Return exactly the lines from the "How many objects" line through the last line of the entries below. Include no pictures.

## START TASK DATA

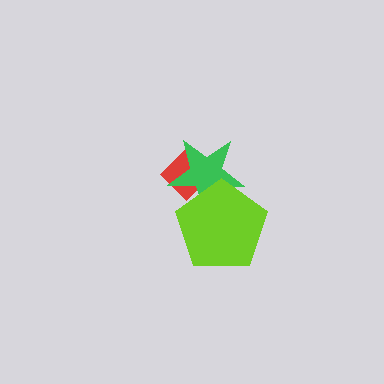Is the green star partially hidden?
Yes, it is partially covered by another shape.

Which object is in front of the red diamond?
The green star is in front of the red diamond.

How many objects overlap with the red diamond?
1 object overlaps with the red diamond.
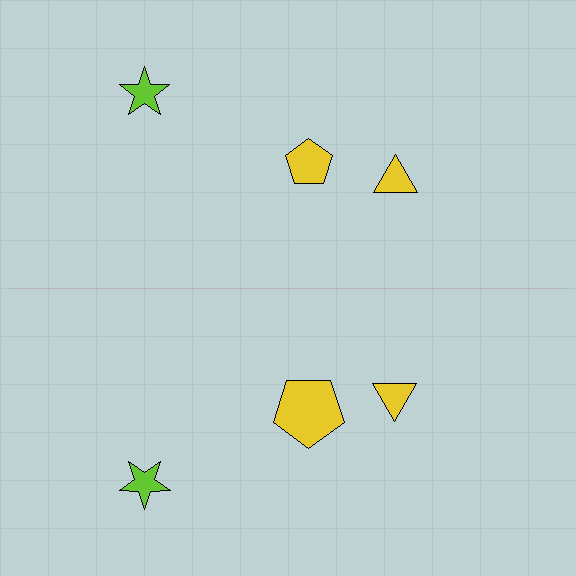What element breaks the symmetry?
The yellow pentagon on the bottom side has a different size than its mirror counterpart.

## END TASK DATA

### SOLUTION FOR THIS PROBLEM
How many objects overlap with the red diamond?
1 object overlaps with the red diamond.
What element breaks the symmetry?
The yellow pentagon on the bottom side has a different size than its mirror counterpart.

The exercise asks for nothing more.